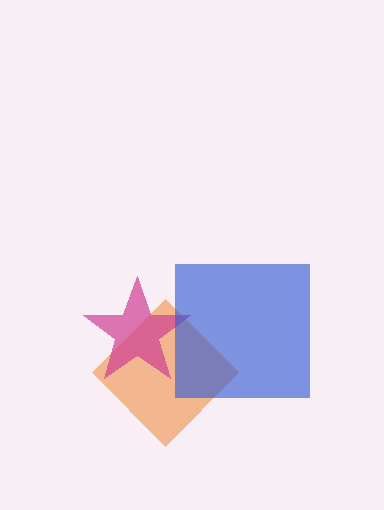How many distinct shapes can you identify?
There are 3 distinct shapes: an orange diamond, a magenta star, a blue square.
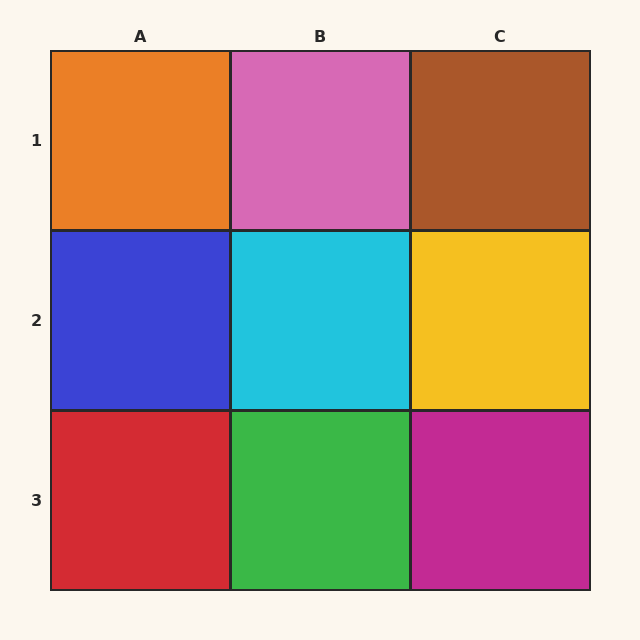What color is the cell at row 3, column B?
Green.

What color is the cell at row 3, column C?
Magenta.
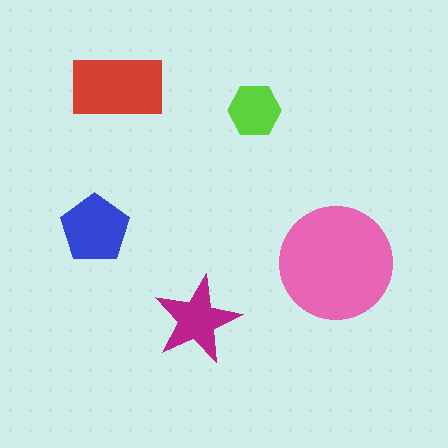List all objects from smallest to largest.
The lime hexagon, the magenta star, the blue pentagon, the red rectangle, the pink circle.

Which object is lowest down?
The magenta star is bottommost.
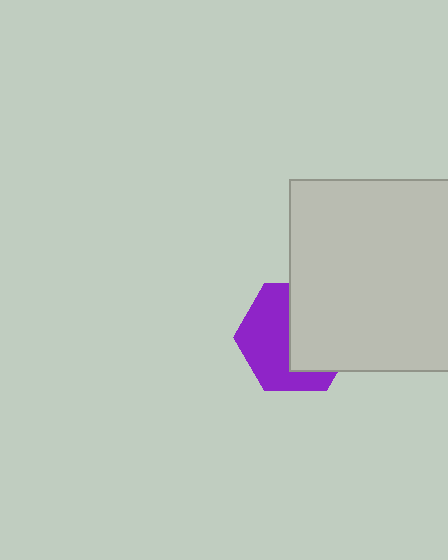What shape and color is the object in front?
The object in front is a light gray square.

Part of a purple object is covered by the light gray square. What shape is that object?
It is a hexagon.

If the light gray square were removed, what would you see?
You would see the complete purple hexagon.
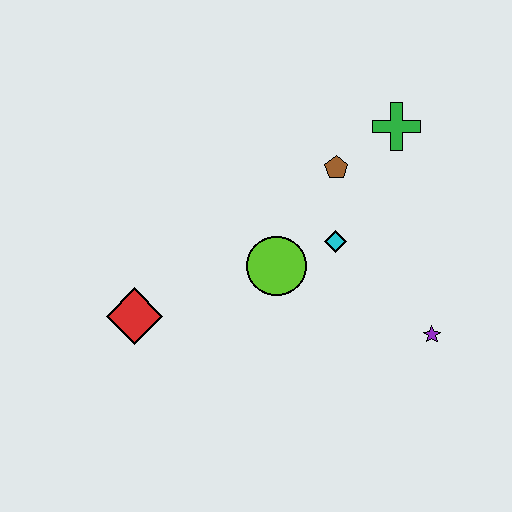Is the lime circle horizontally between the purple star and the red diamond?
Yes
____
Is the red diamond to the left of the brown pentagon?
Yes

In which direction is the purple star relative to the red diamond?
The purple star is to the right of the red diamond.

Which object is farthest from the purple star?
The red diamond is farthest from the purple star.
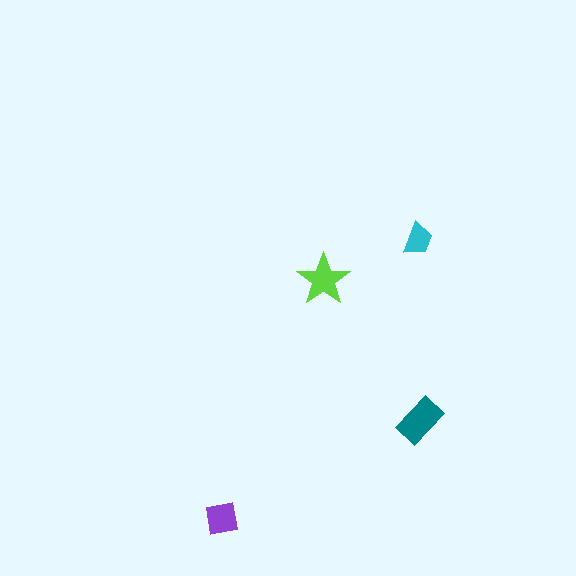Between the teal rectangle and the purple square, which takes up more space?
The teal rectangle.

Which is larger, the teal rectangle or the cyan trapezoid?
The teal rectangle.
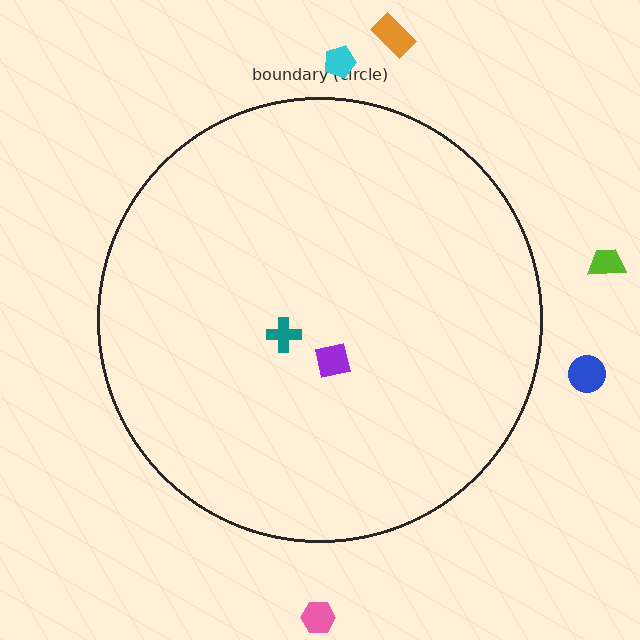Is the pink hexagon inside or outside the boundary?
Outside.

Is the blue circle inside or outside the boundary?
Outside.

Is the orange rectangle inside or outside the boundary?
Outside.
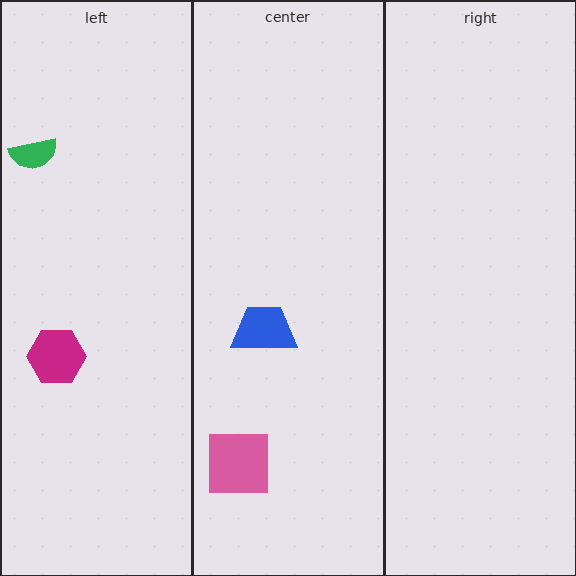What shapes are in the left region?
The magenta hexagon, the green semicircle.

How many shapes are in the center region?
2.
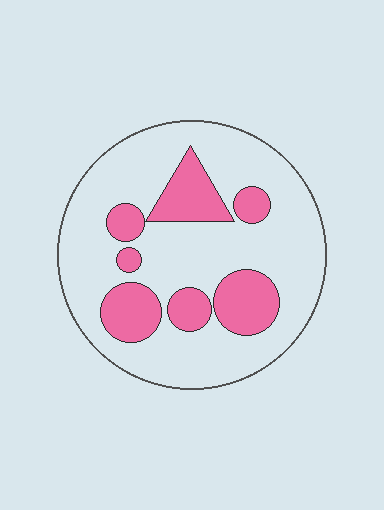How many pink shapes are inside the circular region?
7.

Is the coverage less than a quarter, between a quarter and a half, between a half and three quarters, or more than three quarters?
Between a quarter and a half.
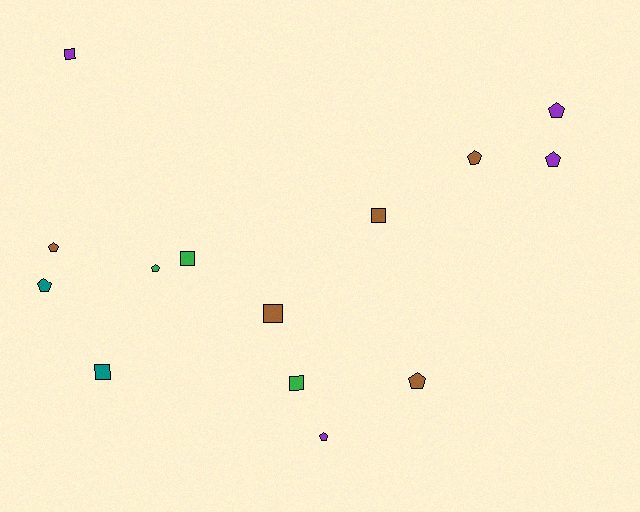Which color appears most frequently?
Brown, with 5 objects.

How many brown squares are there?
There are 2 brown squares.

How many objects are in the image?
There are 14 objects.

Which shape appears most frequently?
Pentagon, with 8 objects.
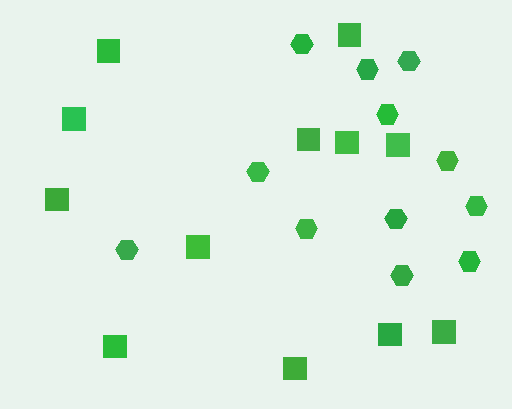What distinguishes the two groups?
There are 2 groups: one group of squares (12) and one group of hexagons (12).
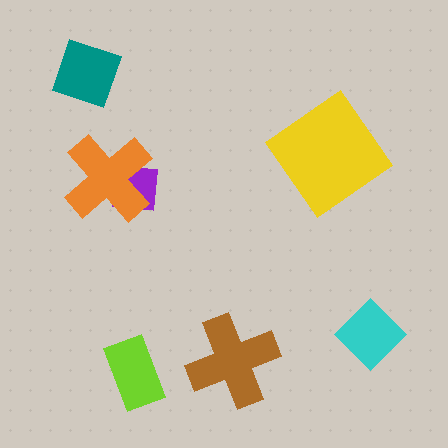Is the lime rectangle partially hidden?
____
§ **Objective**
Above are records with pictures. Reproduce exactly only the lines from the line with "Is the blue" through the line with "Is the lime rectangle partially hidden?", both ends included, and leave the pictures out.

§ **The result**
Is the blue circle inside or outside the boundary?
Outside.

Is the orange rectangle inside or outside the boundary?
Outside.
What shapes are in the left region?
The magenta hexagon, the green semicircle.

How many shapes are in the center region?
2.
How many pink shapes are inside the circular region?
7.

Is the coverage less than a quarter, between a quarter and a half, between a half and three quarters, or more than three quarters?
Between a quarter and a half.
Which color appears most frequently?
Brown, with 5 objects.

How many brown squares are there?
There are 2 brown squares.

How many objects are in the image?
There are 14 objects.

Which shape appears most frequently?
Pentagon, with 8 objects.
What distinguishes the two groups?
There are 2 groups: one group of squares (12) and one group of hexagons (12).
Is the lime rectangle partially hidden?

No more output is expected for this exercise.